Data in this exercise:
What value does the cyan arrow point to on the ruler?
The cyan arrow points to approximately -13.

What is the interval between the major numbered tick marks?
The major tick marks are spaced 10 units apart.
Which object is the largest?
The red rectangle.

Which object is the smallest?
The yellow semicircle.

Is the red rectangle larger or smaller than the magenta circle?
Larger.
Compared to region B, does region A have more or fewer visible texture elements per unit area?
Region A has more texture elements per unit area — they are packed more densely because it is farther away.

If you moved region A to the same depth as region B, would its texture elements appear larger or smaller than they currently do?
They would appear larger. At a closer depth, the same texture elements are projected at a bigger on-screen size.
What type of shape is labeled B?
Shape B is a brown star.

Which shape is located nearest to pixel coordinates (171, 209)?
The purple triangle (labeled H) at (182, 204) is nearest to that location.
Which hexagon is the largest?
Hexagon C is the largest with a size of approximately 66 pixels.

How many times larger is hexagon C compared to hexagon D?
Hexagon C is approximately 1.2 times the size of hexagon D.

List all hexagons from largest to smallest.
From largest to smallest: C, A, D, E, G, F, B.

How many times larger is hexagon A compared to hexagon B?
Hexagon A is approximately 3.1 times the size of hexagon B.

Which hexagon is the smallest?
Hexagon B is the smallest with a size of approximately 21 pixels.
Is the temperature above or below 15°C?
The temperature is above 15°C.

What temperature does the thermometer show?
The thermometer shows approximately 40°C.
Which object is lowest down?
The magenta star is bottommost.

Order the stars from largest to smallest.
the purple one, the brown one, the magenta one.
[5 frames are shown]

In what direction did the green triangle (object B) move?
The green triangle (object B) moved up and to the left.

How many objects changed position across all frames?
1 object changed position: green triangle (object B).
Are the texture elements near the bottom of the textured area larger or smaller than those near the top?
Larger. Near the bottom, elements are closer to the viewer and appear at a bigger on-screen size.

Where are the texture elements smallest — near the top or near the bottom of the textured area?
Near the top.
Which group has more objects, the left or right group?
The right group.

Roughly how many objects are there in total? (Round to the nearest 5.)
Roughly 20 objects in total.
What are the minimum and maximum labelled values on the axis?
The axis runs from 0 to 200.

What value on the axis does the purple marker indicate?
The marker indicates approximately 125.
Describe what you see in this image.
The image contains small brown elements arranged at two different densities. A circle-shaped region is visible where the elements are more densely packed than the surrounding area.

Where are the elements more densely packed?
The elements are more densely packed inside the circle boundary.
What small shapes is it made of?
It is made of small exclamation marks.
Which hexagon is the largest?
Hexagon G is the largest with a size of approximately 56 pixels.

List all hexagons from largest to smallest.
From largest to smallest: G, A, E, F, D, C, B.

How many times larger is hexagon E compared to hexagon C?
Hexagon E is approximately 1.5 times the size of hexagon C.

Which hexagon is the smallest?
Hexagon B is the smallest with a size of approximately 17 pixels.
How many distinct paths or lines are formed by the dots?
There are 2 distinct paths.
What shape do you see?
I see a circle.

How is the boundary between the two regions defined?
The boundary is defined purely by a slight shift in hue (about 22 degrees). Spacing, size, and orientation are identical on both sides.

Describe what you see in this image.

Written problem:
Write out exactly the lines starting with the one that holds "Roughly how many" and running through the last line above.

Reply:
Roughly how many objects are there in total? (Round to the nearest 5.)
Roughly 20 objects in total.
What are the minimum and maximum labelled values on the axis?
The axis runs from 0 to 200.

What value on the axis does the purple marker indicate?
The marker indicates approximately 125.
Describe what you see in this image.
The image contains small brown elements arranged at two different densities. A circle-shaped region is visible where the elements are more densely packed than the surrounding area.

Where are the elements more densely packed?
The elements are more densely packed inside the circle boundary.
What small shapes is it made of?
It is made of small exclamation marks.
Which hexagon is the largest?
Hexagon G is the largest with a size of approximately 56 pixels.

List all hexagons from largest to smallest.
From largest to smallest: G, A, E, F, D, C, B.

How many times larger is hexagon E compared to hexagon C?
Hexagon E is approximately 1.5 times the size of hexagon C.

Which hexagon is the smallest?
Hexagon B is the smallest with a size of approximately 17 pixels.
How many distinct paths or lines are formed by the dots?
There are 2 distinct paths.
What shape do you see?
I see a circle.

How is the boundary between the two regions defined?
The boundary is defined purely by a slight shift in hue (about 22 degrees). Spacing, size, and orientation are identical on both sides.

Describe what you see in this image.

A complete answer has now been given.